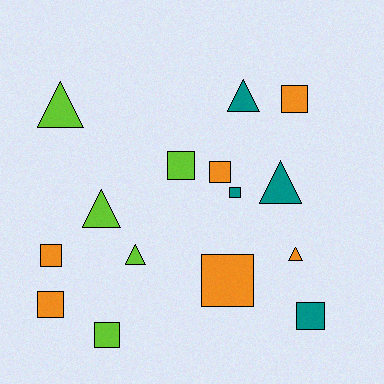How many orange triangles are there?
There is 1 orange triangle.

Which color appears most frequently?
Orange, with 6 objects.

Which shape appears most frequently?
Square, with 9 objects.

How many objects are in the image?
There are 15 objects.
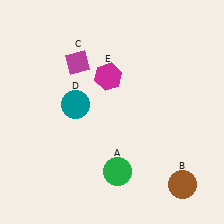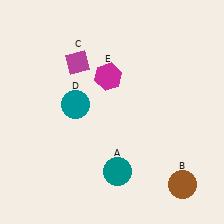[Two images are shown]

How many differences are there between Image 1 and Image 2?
————
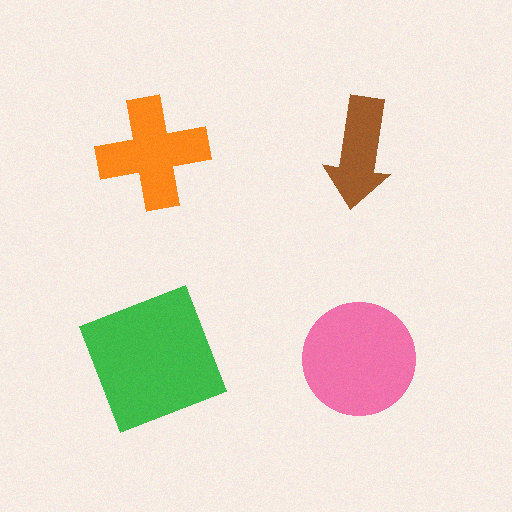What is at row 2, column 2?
————
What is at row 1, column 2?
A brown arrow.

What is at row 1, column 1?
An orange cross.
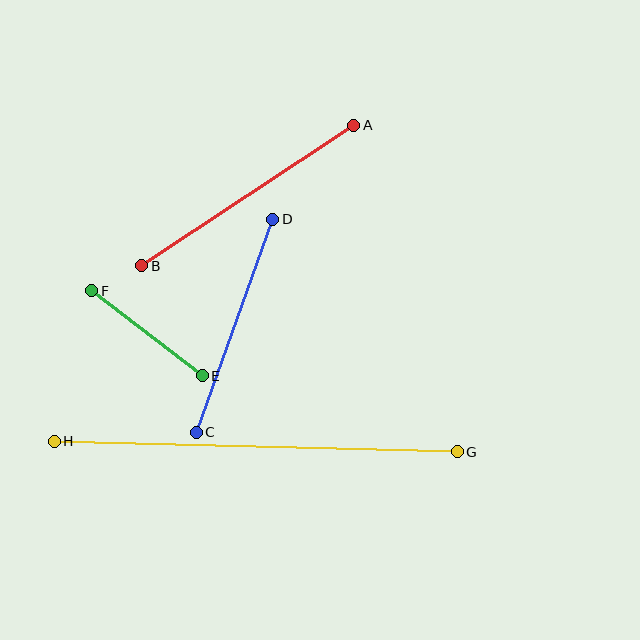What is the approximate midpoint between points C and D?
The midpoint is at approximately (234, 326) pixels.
————
- AIM
Reproduce exactly the lines above starting at the line containing "How many orange triangles are there?" and ending at the line containing "How many differences", including both, but not the pictures.

- RESPONSE FOR THIS EXERCISE
How many orange triangles are there?
There is 1 orange triangle.

Which color appears most frequently?
Orange, with 6 objects.

Which shape appears most frequently?
Square, with 9 objects.

How many objects are in the image?
There are 15 objects.
[Two images are shown]

How many differences are there between Image 1 and Image 2?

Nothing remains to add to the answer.